* [What is required]: From the entries below, copy exactly the lines from the one that contains "Two things are" through the one that contains "Describe the next shape in this pattern.", both included, and only those.

* [The data]:
^^^^

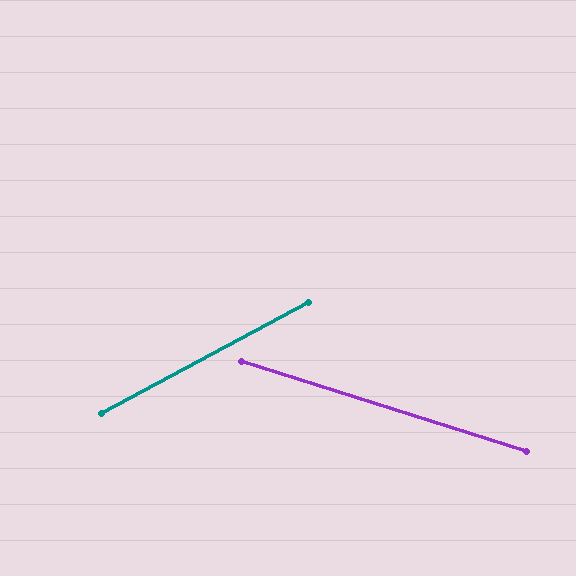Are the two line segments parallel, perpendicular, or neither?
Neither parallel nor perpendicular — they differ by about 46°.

^^^^

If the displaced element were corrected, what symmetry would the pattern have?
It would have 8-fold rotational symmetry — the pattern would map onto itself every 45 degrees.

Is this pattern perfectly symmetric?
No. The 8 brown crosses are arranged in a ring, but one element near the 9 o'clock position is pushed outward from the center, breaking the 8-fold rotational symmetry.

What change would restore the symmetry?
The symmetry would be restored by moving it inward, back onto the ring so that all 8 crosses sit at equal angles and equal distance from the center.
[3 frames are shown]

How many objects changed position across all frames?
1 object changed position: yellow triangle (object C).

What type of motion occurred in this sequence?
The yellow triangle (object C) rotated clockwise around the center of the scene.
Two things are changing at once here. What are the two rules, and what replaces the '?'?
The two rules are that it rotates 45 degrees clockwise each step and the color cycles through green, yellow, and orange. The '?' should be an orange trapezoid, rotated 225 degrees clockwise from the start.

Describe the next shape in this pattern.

^^^^

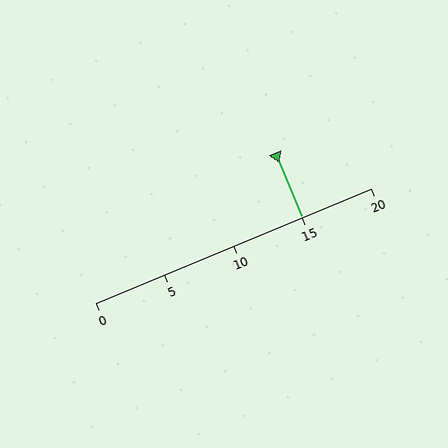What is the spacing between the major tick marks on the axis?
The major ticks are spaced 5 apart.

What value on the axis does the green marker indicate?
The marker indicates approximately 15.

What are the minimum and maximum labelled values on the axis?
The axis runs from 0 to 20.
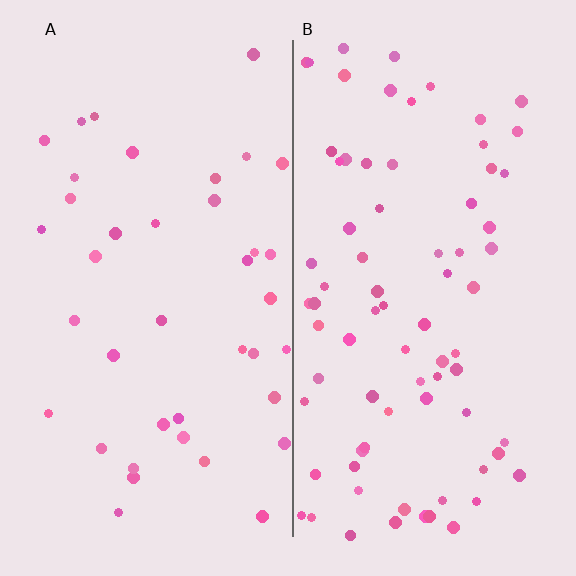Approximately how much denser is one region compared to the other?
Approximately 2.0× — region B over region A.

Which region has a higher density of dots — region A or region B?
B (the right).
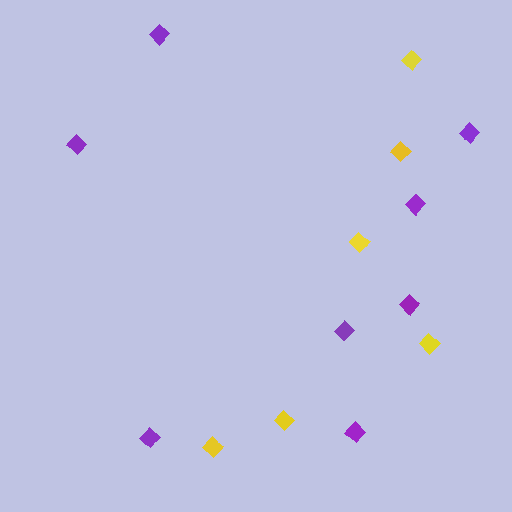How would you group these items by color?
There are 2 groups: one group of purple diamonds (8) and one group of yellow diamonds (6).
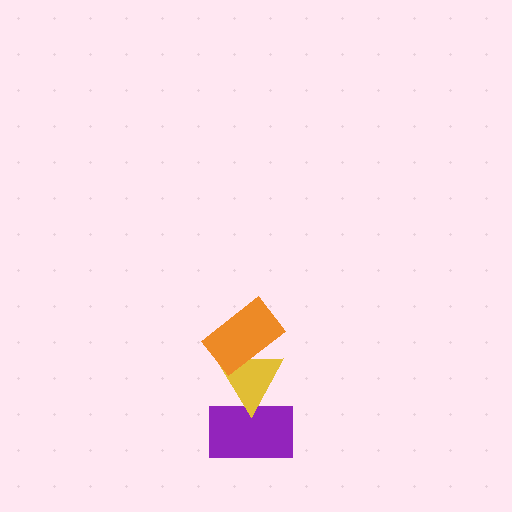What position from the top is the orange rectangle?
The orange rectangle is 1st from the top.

^^^^

* [Response to this exercise]:
Two things are changing at once here. What are the two rules, and what replaces the '?'?
The two rules are that it rotates 45 degrees clockwise each step and the color cycles through green, yellow, and orange. The '?' should be an orange trapezoid, rotated 225 degrees clockwise from the start.

Describe the next shape in this pattern.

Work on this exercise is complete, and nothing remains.